• WORK TO COMPLETE
Reproduce all of the data below without alteration; exclude every picture.

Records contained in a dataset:
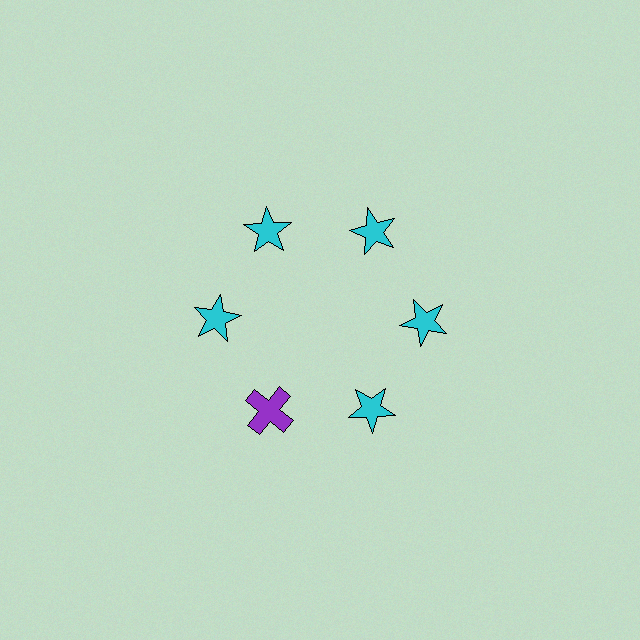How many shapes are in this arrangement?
There are 6 shapes arranged in a ring pattern.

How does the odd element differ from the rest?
It differs in both color (purple instead of cyan) and shape (cross instead of star).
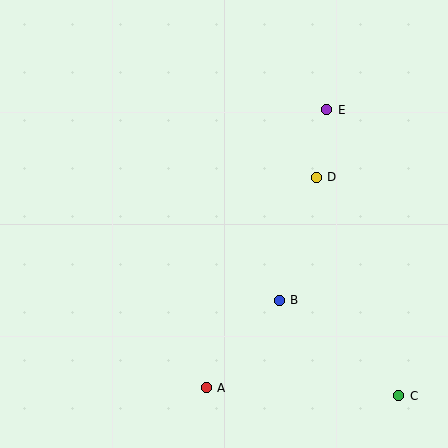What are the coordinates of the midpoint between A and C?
The midpoint between A and C is at (302, 392).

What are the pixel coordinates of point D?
Point D is at (316, 177).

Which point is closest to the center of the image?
Point B at (279, 300) is closest to the center.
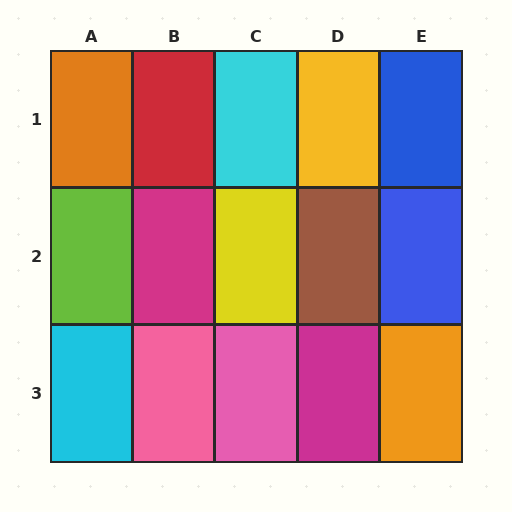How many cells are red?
1 cell is red.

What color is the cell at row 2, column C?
Yellow.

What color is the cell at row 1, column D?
Yellow.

• RESPONSE TO THIS TASK
How many shapes are in this arrangement?
There are 6 shapes arranged in a ring pattern.

How does the odd element differ from the rest?
It differs in both color (purple instead of cyan) and shape (cross instead of star).
What are the coordinates of the midpoint between A and C?
The midpoint between A and C is at (302, 392).

What are the pixel coordinates of point D?
Point D is at (316, 177).

Which point is closest to the center of the image?
Point B at (279, 300) is closest to the center.
How many cells are red?
1 cell is red.

What color is the cell at row 2, column C?
Yellow.

What color is the cell at row 1, column D?
Yellow.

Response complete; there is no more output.